(Geometric figure dataset entries)

>>>>

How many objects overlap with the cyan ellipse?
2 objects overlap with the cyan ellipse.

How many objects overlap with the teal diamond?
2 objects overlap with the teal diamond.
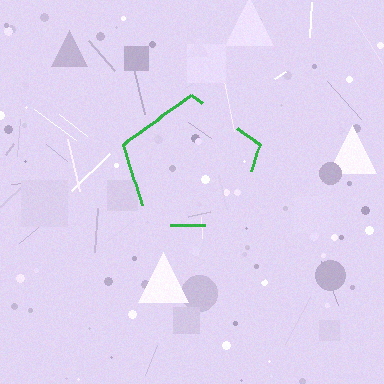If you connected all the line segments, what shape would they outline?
They would outline a pentagon.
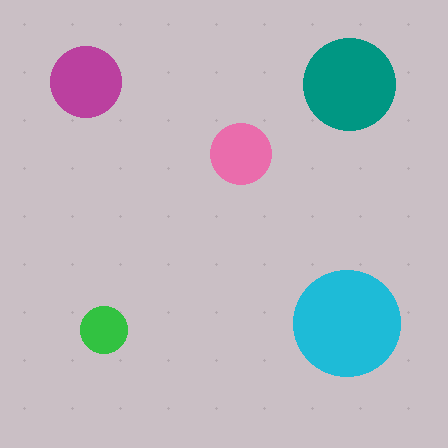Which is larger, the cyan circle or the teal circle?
The cyan one.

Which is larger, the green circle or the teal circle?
The teal one.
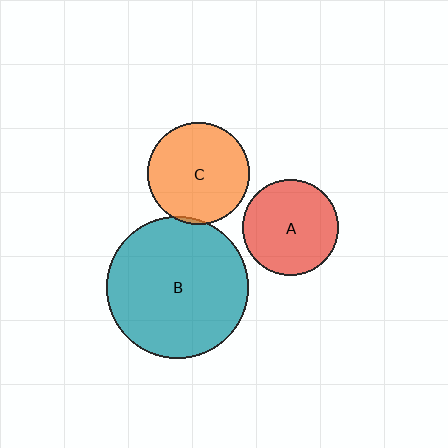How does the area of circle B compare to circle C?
Approximately 1.9 times.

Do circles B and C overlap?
Yes.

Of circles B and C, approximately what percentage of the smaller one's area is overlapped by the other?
Approximately 5%.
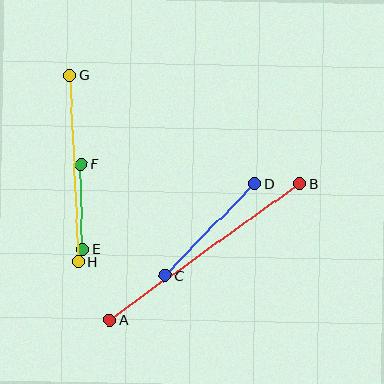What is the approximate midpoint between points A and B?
The midpoint is at approximately (205, 252) pixels.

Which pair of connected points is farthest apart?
Points A and B are farthest apart.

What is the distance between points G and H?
The distance is approximately 187 pixels.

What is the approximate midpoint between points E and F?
The midpoint is at approximately (82, 207) pixels.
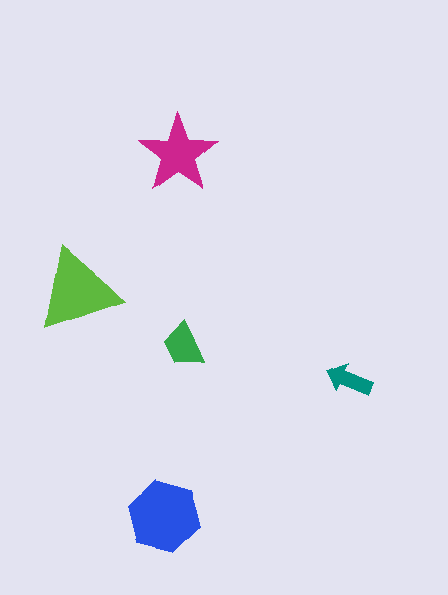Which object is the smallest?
The teal arrow.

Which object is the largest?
The blue hexagon.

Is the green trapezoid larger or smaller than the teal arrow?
Larger.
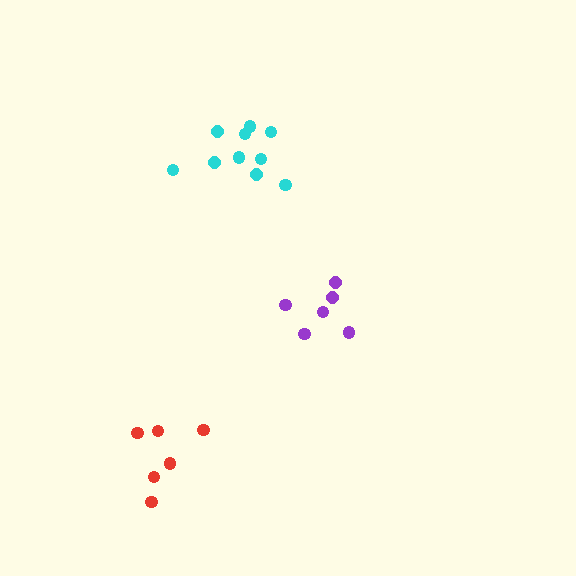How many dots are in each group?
Group 1: 10 dots, Group 2: 6 dots, Group 3: 6 dots (22 total).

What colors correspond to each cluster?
The clusters are colored: cyan, purple, red.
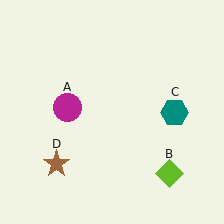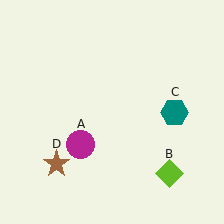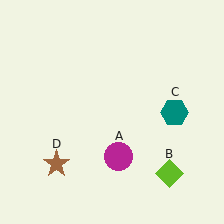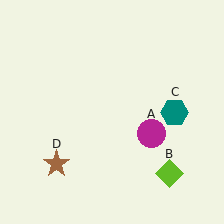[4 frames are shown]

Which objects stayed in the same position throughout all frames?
Lime diamond (object B) and teal hexagon (object C) and brown star (object D) remained stationary.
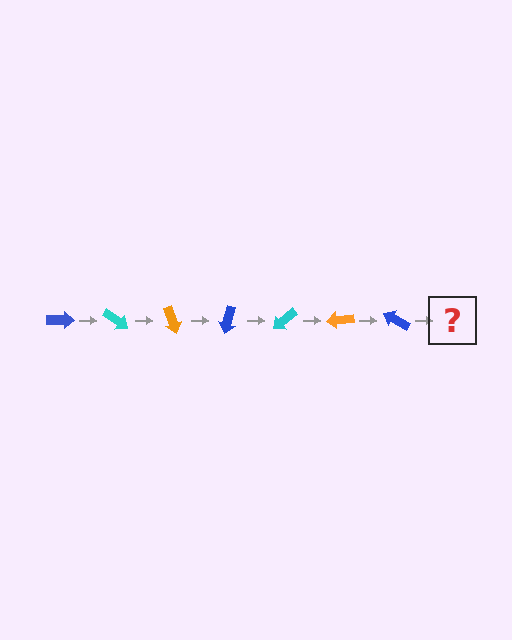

<<<<

INSTRUCTION:
Pictures are excluded; copy all other data exactly as shown.

RESULT OF THIS EXERCISE:
How many objects overlap with the cyan ellipse?
2 objects overlap with the cyan ellipse.

How many objects overlap with the teal diamond?
2 objects overlap with the teal diamond.
If you connected all the line segments, what shape would they outline?
They would outline a pentagon.
Which is larger, the cyan circle or the teal circle?
The cyan one.

Which is larger, the green circle or the teal circle?
The teal one.
How does the area of circle B compare to circle C?
Approximately 1.9 times.

Do circles B and C overlap?
Yes.

Of circles B and C, approximately what percentage of the smaller one's area is overlapped by the other?
Approximately 5%.
What is the approximate midpoint between points A and B?
The midpoint is at approximately (205, 252) pixels.

Which pair of connected points is farthest apart?
Points A and B are farthest apart.

What is the distance between points G and H?
The distance is approximately 187 pixels.

What is the approximate midpoint between points E and F?
The midpoint is at approximately (82, 207) pixels.
Which object is the smallest?
The teal arrow.

Which object is the largest?
The blue hexagon.

Is the green trapezoid larger or smaller than the teal arrow?
Larger.
How many dots are in each group?
Group 1: 10 dots, Group 2: 6 dots, Group 3: 6 dots (22 total).

What colors correspond to each cluster?
The clusters are colored: cyan, purple, red.
[4 frames are shown]

Which objects stayed in the same position throughout all frames?
Lime diamond (object B) and teal hexagon (object C) and brown star (object D) remained stationary.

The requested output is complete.